• _What is expected_
Give again only the lines beginning with the one that contains "What percentage of the figure is red?" and ending with the one that contains "What percentage of the figure is teal?"; include both of those lines.

• _Stored data_
* begin *
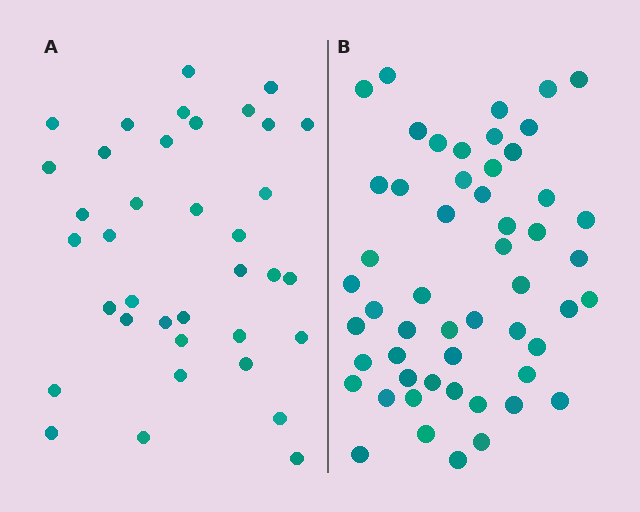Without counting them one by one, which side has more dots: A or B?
* end *
* begin *
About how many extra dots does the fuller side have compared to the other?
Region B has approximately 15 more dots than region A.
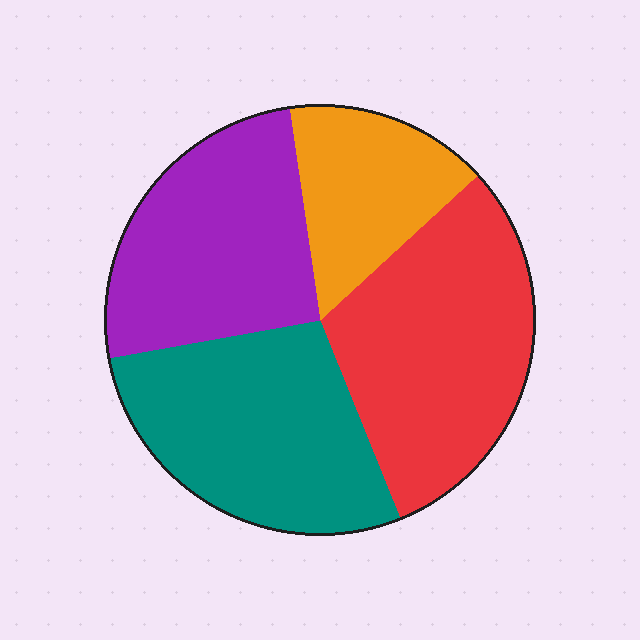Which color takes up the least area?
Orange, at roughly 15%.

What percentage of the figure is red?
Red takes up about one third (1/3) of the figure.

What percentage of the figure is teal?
* end *
• _Output below_
What percentage of the figure is red?
Red takes up about one third (1/3) of the figure.

What percentage of the figure is teal?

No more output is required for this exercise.